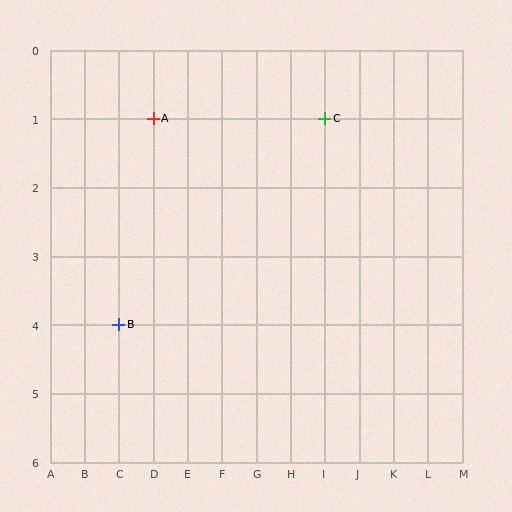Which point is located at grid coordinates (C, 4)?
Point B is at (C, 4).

○ ○ ○ ○ ○ ○ ○

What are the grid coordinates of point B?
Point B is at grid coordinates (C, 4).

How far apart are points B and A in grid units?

○ ○ ○ ○ ○ ○ ○

Quote exactly the lines running from the line with "What are the grid coordinates of point B?" through the line with "How far apart", both ends included, and nothing more.

What are the grid coordinates of point B?
Point B is at grid coordinates (C, 4).

How far apart are points B and A in grid units?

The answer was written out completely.